_Input records_:
===============
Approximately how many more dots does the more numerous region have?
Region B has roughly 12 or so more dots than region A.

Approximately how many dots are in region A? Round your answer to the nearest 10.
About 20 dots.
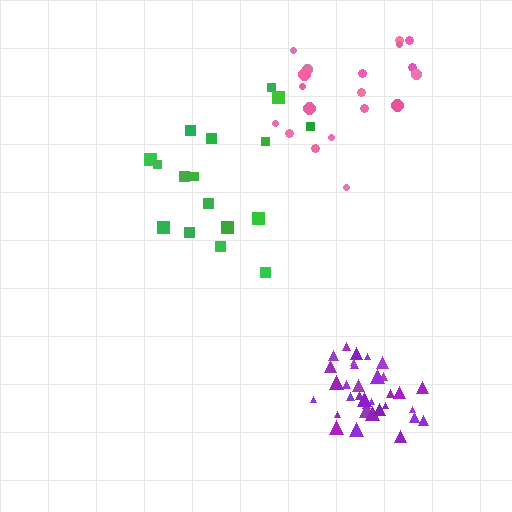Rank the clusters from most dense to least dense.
purple, pink, green.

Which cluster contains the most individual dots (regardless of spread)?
Purple (33).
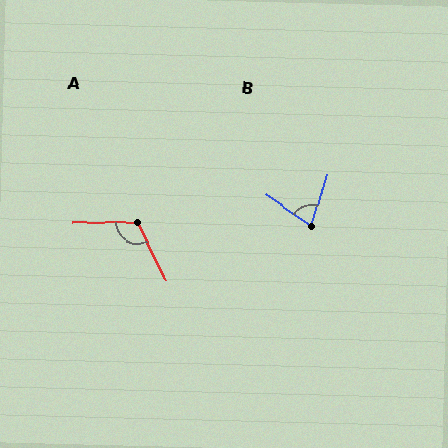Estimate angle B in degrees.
Approximately 73 degrees.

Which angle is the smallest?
B, at approximately 73 degrees.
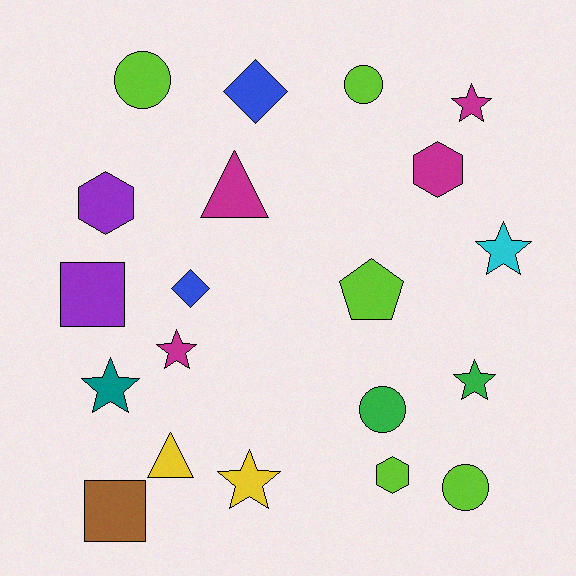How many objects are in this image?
There are 20 objects.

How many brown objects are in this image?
There is 1 brown object.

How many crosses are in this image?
There are no crosses.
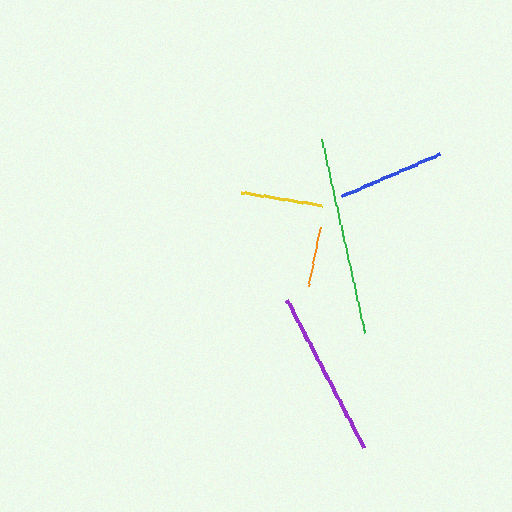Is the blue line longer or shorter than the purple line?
The purple line is longer than the blue line.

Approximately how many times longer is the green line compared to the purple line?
The green line is approximately 1.2 times the length of the purple line.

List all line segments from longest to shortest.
From longest to shortest: green, purple, blue, yellow, orange.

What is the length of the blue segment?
===============
_Aim_: Using the data above, print every line exactly, omitting pictures.

_Task result_:
Approximately how many more dots does the more numerous region have?
Region B has roughly 12 or so more dots than region A.

Approximately how many dots are in region A? Round your answer to the nearest 10.
About 20 dots.
Rank the clusters from most dense to least dense.
purple, pink, green.

Which cluster contains the most individual dots (regardless of spread)?
Purple (33).
Estimate angle B in degrees.
Approximately 73 degrees.

Which angle is the smallest?
B, at approximately 73 degrees.
How many objects are in this image?
There are 20 objects.

How many brown objects are in this image?
There is 1 brown object.

How many crosses are in this image?
There are no crosses.
Is the blue line longer or shorter than the purple line?
The purple line is longer than the blue line.

Approximately how many times longer is the green line compared to the purple line?
The green line is approximately 1.2 times the length of the purple line.

List all line segments from longest to shortest.
From longest to shortest: green, purple, blue, yellow, orange.

What is the length of the blue segment?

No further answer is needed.